Generated shape exercises:
-=-=-

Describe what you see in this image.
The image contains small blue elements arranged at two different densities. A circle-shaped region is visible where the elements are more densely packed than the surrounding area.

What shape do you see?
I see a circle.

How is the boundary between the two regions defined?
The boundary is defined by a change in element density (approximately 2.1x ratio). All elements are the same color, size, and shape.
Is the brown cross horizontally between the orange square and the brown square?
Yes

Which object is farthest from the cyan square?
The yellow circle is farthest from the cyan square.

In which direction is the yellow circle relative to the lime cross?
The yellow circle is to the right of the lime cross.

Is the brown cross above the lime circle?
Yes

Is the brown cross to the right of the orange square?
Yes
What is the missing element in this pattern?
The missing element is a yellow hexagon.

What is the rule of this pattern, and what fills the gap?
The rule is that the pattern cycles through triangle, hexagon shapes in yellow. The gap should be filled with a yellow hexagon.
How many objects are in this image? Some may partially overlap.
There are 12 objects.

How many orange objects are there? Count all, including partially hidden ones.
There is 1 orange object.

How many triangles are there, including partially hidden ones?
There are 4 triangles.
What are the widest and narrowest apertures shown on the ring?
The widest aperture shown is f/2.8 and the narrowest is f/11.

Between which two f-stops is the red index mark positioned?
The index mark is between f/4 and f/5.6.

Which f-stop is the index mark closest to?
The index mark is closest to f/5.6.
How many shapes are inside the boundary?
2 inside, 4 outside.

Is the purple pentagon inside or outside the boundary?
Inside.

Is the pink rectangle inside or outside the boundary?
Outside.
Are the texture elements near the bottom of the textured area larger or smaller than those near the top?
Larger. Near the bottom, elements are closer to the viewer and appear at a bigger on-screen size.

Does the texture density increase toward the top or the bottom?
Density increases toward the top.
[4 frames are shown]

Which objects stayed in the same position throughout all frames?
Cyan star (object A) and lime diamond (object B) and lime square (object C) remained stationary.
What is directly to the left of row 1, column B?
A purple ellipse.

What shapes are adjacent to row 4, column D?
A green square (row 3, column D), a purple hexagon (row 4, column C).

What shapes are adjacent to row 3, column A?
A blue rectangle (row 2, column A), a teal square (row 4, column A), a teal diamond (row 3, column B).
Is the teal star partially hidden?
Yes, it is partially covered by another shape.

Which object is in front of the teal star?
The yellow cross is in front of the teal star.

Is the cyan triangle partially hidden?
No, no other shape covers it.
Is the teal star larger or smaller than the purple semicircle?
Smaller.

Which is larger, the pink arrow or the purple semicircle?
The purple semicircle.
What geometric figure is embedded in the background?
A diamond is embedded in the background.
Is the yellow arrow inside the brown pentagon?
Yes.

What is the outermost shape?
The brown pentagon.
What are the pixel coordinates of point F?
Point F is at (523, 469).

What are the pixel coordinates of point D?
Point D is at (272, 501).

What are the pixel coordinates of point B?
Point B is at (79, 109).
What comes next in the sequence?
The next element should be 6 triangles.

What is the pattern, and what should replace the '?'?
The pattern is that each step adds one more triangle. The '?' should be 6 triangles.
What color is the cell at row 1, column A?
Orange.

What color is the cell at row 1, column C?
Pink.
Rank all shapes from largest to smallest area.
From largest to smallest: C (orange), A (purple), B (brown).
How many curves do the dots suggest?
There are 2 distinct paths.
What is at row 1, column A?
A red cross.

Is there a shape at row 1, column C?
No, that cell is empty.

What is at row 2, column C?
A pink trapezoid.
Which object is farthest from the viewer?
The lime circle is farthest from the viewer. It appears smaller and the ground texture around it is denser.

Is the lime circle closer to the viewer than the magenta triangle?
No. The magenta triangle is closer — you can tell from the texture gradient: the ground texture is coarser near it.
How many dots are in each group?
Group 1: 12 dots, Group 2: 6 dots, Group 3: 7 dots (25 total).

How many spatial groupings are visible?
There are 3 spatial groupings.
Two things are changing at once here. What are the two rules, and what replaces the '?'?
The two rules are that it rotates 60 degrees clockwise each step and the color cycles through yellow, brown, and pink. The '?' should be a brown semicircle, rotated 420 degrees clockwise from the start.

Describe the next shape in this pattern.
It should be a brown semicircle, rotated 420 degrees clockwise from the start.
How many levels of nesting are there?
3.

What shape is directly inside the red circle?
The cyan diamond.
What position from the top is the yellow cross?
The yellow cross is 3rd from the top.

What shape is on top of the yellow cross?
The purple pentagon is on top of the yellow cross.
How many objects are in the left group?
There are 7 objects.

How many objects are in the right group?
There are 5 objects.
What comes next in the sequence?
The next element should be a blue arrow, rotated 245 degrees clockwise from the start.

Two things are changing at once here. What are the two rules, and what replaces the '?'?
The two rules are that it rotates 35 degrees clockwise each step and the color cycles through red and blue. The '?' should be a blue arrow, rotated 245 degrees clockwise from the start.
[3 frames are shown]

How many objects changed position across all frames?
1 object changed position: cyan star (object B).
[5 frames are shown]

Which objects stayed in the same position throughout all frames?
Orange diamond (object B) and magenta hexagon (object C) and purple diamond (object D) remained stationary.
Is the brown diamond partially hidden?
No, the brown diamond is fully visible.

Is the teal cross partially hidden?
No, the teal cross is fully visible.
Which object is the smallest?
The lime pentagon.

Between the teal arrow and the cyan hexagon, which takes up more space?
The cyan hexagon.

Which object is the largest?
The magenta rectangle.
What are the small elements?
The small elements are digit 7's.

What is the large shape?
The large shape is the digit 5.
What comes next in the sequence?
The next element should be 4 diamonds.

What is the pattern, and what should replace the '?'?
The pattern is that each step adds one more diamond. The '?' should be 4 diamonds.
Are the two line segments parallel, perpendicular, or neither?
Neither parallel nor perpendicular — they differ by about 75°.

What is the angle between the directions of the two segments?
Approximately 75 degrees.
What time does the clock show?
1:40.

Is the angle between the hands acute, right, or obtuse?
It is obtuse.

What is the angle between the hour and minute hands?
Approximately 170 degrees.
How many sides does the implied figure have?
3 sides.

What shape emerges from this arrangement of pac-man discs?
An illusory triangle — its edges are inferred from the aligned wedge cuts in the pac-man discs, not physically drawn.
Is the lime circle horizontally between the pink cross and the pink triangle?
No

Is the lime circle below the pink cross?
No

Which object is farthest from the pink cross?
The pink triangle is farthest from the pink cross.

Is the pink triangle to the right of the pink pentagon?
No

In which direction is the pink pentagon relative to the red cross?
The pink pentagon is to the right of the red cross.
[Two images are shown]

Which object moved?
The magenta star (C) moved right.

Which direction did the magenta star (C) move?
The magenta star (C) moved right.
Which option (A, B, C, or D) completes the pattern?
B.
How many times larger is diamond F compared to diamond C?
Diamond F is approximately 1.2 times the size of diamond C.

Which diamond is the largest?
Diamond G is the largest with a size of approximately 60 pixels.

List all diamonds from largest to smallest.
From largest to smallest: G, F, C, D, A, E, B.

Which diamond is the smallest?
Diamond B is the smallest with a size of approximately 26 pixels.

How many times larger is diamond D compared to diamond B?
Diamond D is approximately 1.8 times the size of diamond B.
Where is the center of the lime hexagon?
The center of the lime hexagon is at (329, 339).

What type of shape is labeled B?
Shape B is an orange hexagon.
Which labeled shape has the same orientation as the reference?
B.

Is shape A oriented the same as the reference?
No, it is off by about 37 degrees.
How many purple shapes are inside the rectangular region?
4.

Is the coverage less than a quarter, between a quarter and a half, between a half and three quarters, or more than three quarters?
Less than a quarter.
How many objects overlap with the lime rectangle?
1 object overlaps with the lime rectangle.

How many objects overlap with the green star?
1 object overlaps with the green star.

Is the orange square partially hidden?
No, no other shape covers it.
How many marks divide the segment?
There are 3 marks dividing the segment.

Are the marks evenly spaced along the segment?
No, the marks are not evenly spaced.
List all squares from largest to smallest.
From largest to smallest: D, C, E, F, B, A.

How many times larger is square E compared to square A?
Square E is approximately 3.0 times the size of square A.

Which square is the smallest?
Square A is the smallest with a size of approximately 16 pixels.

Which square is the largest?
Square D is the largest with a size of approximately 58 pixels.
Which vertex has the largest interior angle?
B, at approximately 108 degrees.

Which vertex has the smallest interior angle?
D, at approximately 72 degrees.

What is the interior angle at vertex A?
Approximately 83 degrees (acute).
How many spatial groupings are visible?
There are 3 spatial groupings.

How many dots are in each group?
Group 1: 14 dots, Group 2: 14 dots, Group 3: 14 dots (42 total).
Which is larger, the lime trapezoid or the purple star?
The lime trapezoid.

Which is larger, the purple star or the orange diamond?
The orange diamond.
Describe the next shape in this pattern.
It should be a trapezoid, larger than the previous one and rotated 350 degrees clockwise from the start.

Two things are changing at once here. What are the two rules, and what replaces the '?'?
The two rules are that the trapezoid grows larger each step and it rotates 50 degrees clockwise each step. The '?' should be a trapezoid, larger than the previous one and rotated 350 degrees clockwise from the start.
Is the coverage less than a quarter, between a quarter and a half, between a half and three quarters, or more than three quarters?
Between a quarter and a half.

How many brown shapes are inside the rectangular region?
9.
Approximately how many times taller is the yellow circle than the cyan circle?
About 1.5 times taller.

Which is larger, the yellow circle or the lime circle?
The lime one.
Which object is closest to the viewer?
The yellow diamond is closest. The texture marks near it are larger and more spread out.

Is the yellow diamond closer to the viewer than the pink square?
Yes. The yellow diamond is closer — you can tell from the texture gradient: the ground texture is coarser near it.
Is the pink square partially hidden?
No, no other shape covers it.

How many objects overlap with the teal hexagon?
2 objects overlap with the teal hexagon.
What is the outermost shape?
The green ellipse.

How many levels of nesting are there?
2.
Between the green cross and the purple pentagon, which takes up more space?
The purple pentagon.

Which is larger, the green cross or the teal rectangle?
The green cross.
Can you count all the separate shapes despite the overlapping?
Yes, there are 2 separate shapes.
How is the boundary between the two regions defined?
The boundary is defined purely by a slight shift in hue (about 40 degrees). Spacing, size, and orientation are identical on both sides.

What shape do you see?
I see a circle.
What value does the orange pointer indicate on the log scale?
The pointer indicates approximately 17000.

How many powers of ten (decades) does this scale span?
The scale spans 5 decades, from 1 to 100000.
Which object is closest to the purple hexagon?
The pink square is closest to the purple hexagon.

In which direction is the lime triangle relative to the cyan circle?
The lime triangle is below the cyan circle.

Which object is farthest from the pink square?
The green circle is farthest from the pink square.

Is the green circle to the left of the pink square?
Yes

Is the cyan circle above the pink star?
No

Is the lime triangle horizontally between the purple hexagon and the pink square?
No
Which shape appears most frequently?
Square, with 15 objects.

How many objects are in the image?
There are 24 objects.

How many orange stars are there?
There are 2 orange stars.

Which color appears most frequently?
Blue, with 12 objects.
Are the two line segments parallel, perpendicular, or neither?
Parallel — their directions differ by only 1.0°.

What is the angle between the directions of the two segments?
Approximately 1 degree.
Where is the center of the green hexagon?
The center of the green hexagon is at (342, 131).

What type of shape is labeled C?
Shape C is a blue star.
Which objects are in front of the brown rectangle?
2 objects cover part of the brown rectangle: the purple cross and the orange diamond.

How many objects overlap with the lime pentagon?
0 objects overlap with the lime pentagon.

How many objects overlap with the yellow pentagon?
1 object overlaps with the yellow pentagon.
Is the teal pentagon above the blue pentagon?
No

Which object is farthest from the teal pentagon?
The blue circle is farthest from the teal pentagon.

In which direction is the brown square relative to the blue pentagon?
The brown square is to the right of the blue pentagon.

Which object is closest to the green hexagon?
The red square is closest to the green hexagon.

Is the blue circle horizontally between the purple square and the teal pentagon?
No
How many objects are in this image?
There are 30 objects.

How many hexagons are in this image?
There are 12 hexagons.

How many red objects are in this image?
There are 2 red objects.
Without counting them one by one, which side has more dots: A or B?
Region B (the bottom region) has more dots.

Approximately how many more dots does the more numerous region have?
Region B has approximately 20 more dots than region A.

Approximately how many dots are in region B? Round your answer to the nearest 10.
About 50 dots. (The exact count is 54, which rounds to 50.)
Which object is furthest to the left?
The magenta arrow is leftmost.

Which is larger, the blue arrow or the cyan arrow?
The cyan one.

-=-=-

> Exercise instructions
Only the lines from the one containing "Which object is furthest to the left?" through the end of the entries above belong in the answer; repeat them exactly.

> Full output
Which object is furthest to the left?
The magenta arrow is leftmost.

Which is larger, the blue arrow or the cyan arrow?
The cyan one.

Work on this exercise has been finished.